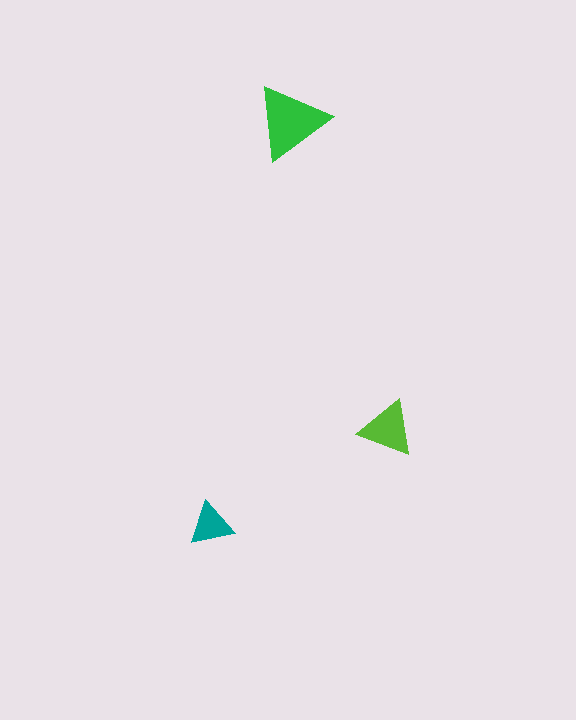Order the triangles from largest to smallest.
the green one, the lime one, the teal one.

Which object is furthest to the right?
The lime triangle is rightmost.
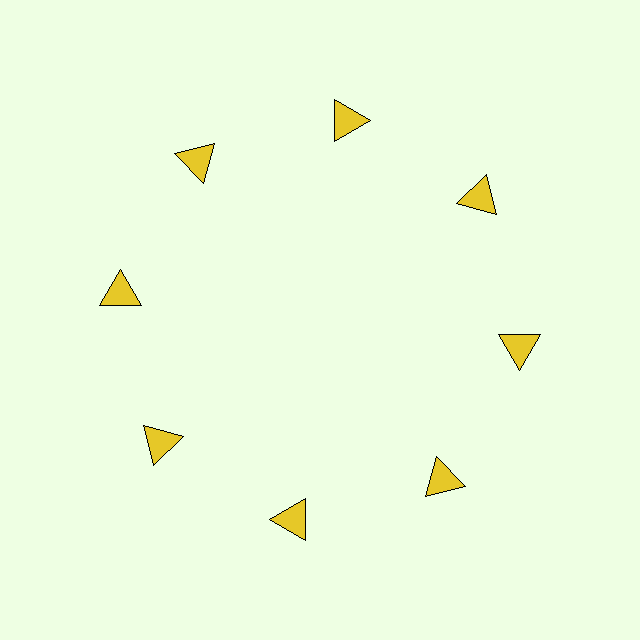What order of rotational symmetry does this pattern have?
This pattern has 8-fold rotational symmetry.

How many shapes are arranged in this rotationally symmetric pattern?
There are 8 shapes, arranged in 8 groups of 1.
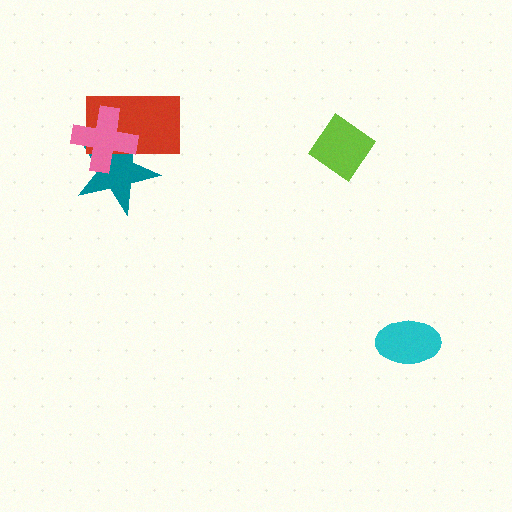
+++
**To be done:**
Leave out every picture and copy the rest of the records exactly.

**Exercise result:**
Order the triangles from largest to smallest.
the green one, the lime one, the teal one.

Which object is furthest to the right?
The lime triangle is rightmost.
What order of rotational symmetry does this pattern have?
This pattern has 8-fold rotational symmetry.

How many shapes are arranged in this rotationally symmetric pattern?
There are 8 shapes, arranged in 8 groups of 1.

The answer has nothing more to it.